**BRIEF**
Only the pictures are omitted; repeat all other data exactly.
>> Begin DATA FOR THIS TASK
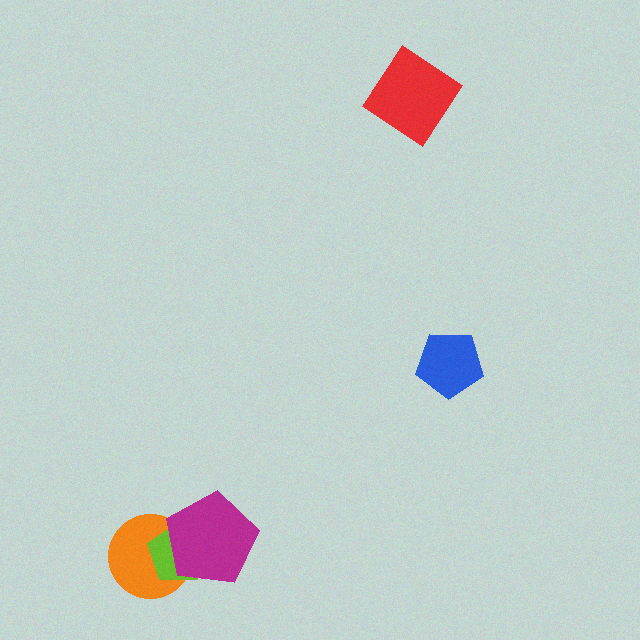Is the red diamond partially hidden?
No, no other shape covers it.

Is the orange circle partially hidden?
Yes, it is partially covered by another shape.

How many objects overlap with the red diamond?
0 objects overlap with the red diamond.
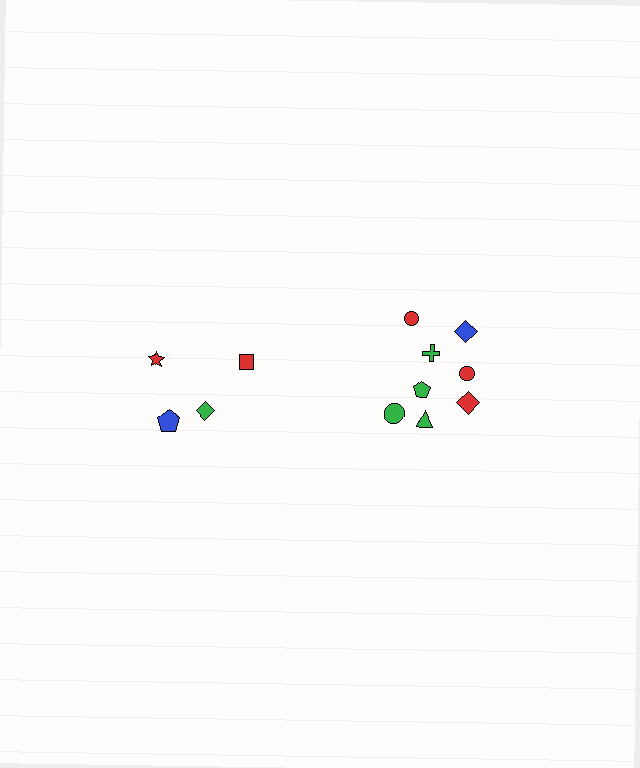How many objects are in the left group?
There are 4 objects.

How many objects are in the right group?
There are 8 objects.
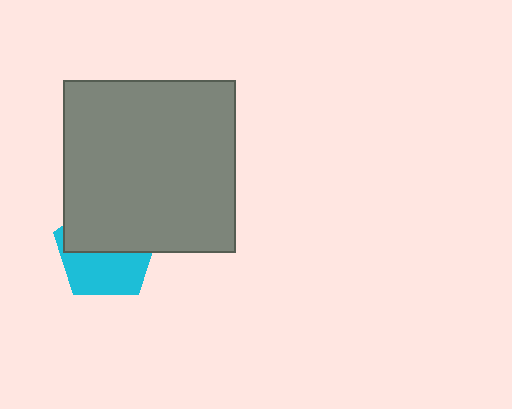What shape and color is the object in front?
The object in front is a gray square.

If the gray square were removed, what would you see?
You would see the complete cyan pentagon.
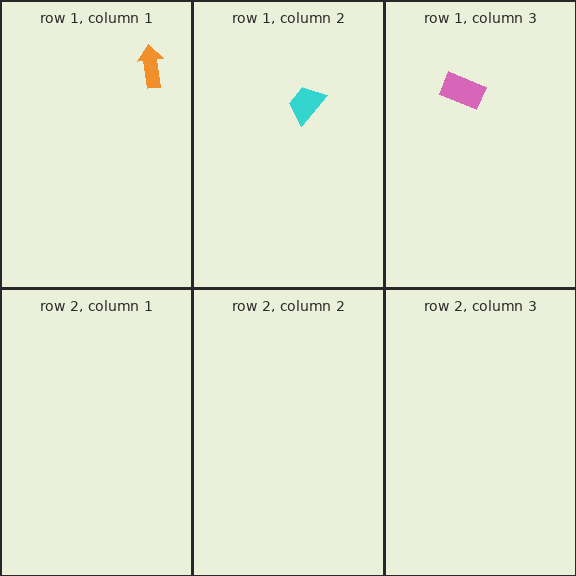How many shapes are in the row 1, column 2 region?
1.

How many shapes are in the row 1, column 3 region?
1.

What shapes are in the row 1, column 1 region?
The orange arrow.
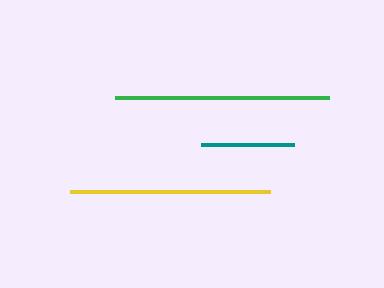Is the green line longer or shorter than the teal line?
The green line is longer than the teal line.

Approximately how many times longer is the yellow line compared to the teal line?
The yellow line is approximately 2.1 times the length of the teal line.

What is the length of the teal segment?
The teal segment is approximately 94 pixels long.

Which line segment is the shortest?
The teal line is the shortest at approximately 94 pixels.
>> End DATA FOR THIS TASK
**COMPLETE ANSWER**
Is the red diamond partially hidden?
No, no other shape covers it.

Is the orange circle partially hidden?
Yes, it is partially covered by another shape.

How many objects overlap with the red diamond?
0 objects overlap with the red diamond.
How many objects are in the left group?
There are 4 objects.

How many objects are in the right group?
There are 8 objects.
What shape and color is the object in front?
The object in front is a gray square.

If the gray square were removed, what would you see?
You would see the complete cyan pentagon.
How many shapes are in the row 1, column 2 region?
1.

How many shapes are in the row 1, column 3 region?
1.

What shapes are in the row 1, column 1 region?
The orange arrow.
Is the green line longer or shorter than the teal line?
The green line is longer than the teal line.

Approximately how many times longer is the yellow line compared to the teal line?
The yellow line is approximately 2.1 times the length of the teal line.

What is the length of the teal segment?
The teal segment is approximately 94 pixels long.

Which line segment is the shortest?
The teal line is the shortest at approximately 94 pixels.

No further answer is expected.